**Stated task**
In the records below, begin at the line containing "What shape is suggested" and end at the line containing "Is the lime cross below the purple cross?"; quote every line in that span exactly, including both boundary lines, and no others.

[Dataset rows]
§ §

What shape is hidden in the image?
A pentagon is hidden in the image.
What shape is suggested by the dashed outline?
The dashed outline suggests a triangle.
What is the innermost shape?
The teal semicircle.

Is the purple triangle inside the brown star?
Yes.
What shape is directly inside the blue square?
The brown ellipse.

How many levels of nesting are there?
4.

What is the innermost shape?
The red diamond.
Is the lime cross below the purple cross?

§ §

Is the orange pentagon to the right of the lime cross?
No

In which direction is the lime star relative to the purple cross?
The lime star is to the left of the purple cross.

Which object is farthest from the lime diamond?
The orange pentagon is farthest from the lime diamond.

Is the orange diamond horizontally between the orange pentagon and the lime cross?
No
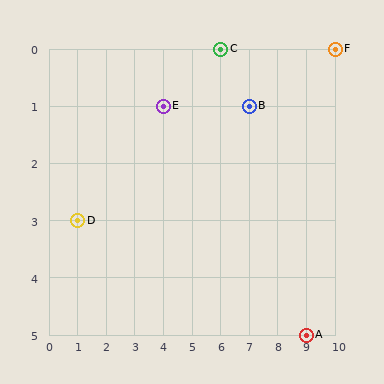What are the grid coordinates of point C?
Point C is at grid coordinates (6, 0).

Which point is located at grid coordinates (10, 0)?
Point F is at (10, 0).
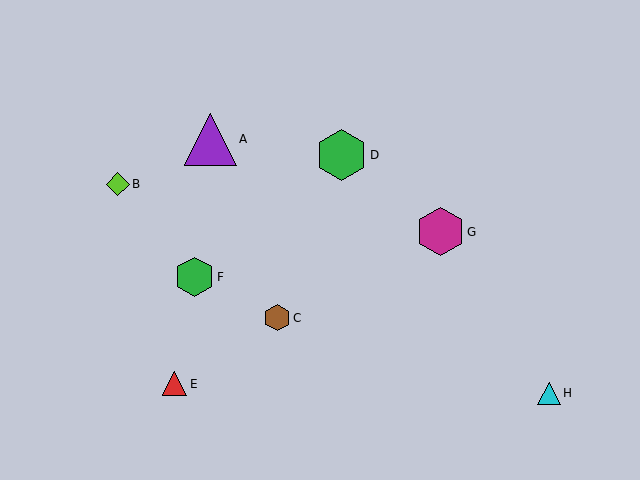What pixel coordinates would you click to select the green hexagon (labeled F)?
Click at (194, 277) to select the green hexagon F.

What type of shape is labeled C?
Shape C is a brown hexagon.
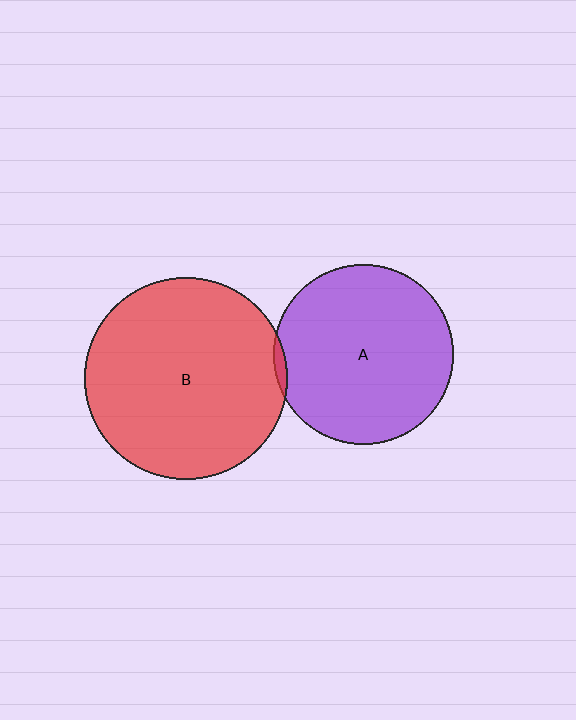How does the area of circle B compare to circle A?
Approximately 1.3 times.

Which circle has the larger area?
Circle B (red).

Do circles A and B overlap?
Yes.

§ §

**Output of the exercise**
What shape is suggested by the dashed outline?
The dashed outline suggests a triangle.
What is the innermost shape?
The teal semicircle.

Is the purple triangle inside the brown star?
Yes.
What shape is directly inside the blue square?
The brown ellipse.

How many levels of nesting are there?
4.

What is the innermost shape?
The red diamond.
Is the lime cross below the purple cross?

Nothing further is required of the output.